# DIRECTIONS FOR THIS TASK
Begin with the line holding "Roughly what percentage" and write out each following line to the end of the data, exactly. Pictures are left out.

# MATERIAL SHOWN
------------------------------------

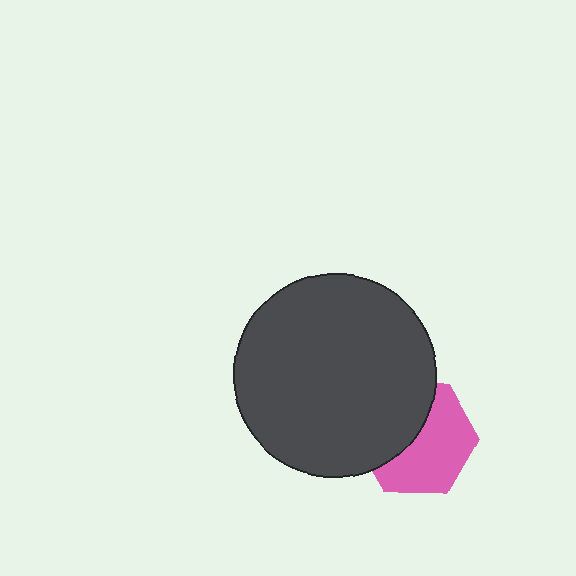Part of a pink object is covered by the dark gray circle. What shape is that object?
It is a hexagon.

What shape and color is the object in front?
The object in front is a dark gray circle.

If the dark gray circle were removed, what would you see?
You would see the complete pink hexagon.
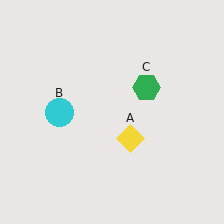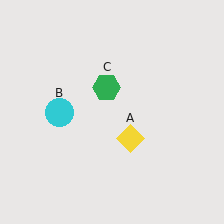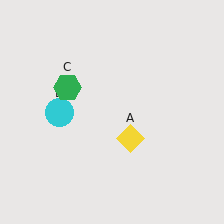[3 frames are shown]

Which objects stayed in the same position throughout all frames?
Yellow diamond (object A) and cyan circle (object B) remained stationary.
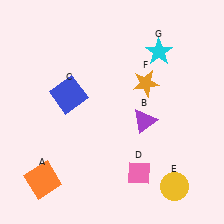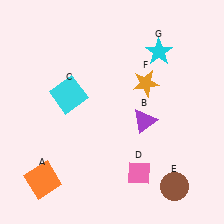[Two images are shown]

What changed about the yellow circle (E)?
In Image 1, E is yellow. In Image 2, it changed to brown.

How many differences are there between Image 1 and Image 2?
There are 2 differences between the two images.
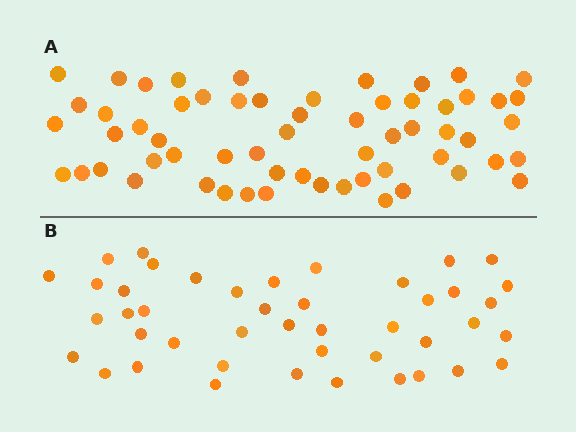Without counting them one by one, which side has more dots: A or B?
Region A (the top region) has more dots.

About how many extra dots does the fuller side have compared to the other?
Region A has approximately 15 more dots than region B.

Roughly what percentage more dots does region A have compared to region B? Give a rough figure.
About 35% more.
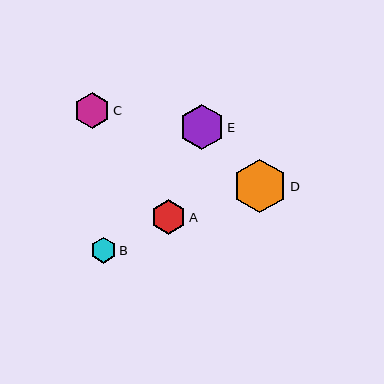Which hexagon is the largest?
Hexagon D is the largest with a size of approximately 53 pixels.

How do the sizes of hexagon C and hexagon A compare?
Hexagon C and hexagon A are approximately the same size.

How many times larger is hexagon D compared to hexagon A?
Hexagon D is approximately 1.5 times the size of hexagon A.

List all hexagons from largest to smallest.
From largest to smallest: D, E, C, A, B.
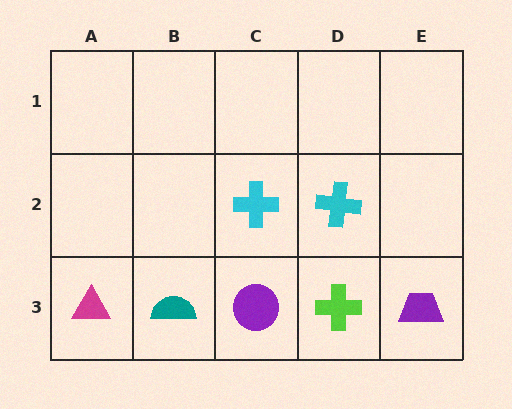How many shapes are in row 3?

------------------------------------

# COMPLETE RESPONSE
Roughly what percentage more dots does region A have compared to region B? Give a rough figure.
About 35% more.
Which hexagon is the largest?
Hexagon D is the largest with a size of approximately 53 pixels.

How do the sizes of hexagon C and hexagon A compare?
Hexagon C and hexagon A are approximately the same size.

How many times larger is hexagon D compared to hexagon A?
Hexagon D is approximately 1.5 times the size of hexagon A.

List all hexagons from largest to smallest.
From largest to smallest: D, E, C, A, B.
How many shapes are in row 3?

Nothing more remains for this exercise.